#### WORK TO DO
Write out every entry exactly as given, but omit the pictures.

*** DATA PROVIDED ***

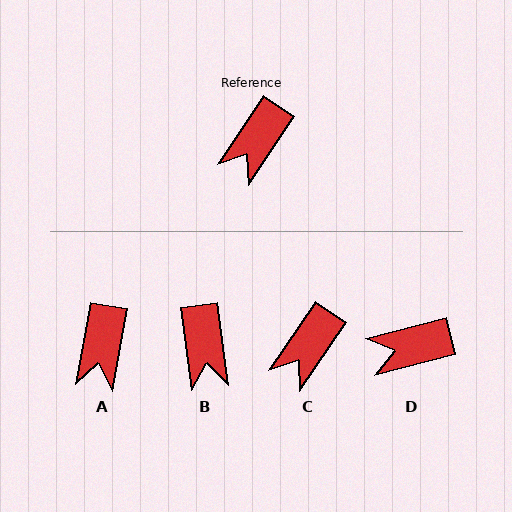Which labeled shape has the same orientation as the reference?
C.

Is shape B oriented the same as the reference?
No, it is off by about 42 degrees.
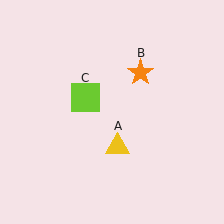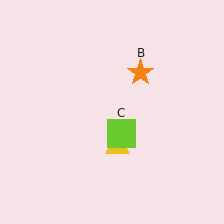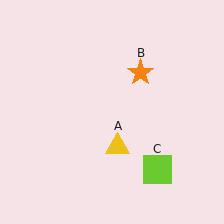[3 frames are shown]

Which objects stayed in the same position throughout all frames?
Yellow triangle (object A) and orange star (object B) remained stationary.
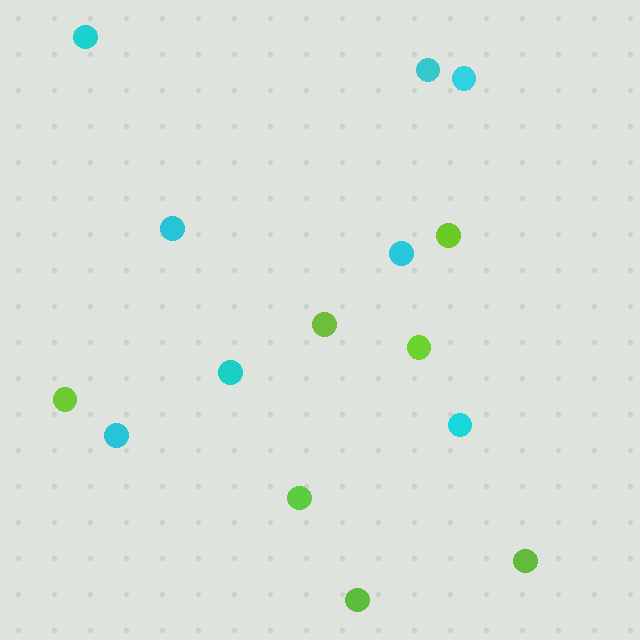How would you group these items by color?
There are 2 groups: one group of lime circles (7) and one group of cyan circles (8).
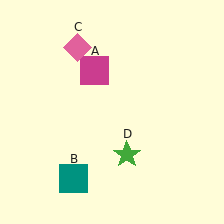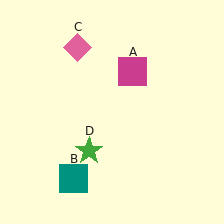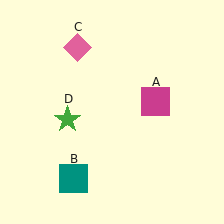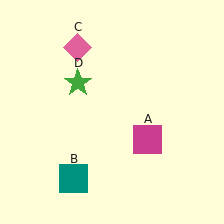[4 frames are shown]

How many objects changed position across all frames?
2 objects changed position: magenta square (object A), green star (object D).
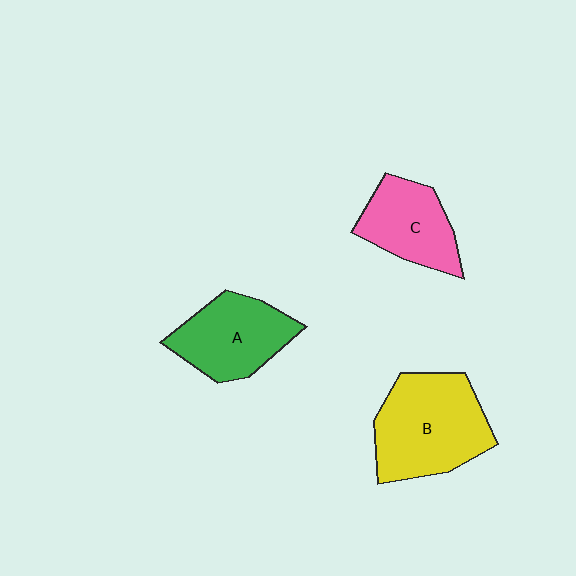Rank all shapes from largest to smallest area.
From largest to smallest: B (yellow), A (green), C (pink).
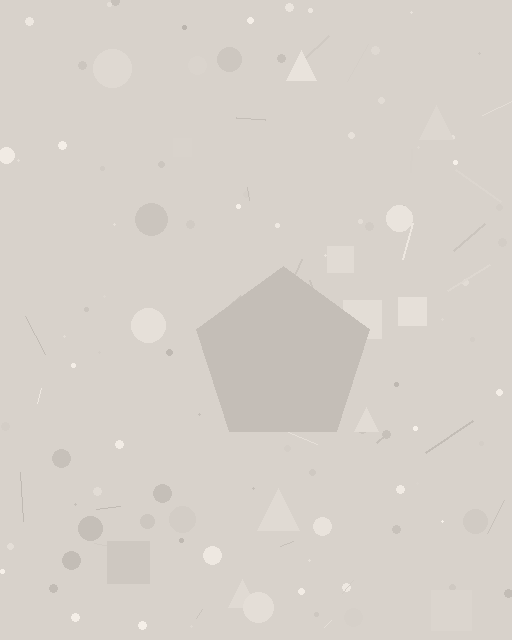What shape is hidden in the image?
A pentagon is hidden in the image.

***

#### RESPONSE TO THIS TASK
Which labeled shape has the same orientation as the reference?
C.

Is shape B oriented the same as the reference?
No, it is off by about 42 degrees.
[3 frames are shown]

Which objects stayed in the same position throughout all frames?
Yellow triangle (object A) and orange star (object B) remained stationary.
How would you group these items by color?
There are 2 groups: one group of lime circles (7) and one group of cyan circles (8).
[4 frames are shown]

How many objects changed position across all frames?
2 objects changed position: magenta square (object A), green star (object D).
Rank all shapes from largest to smallest area.
From largest to smallest: B (yellow), A (green), C (pink).
What shape is hidden in the image?
A pentagon is hidden in the image.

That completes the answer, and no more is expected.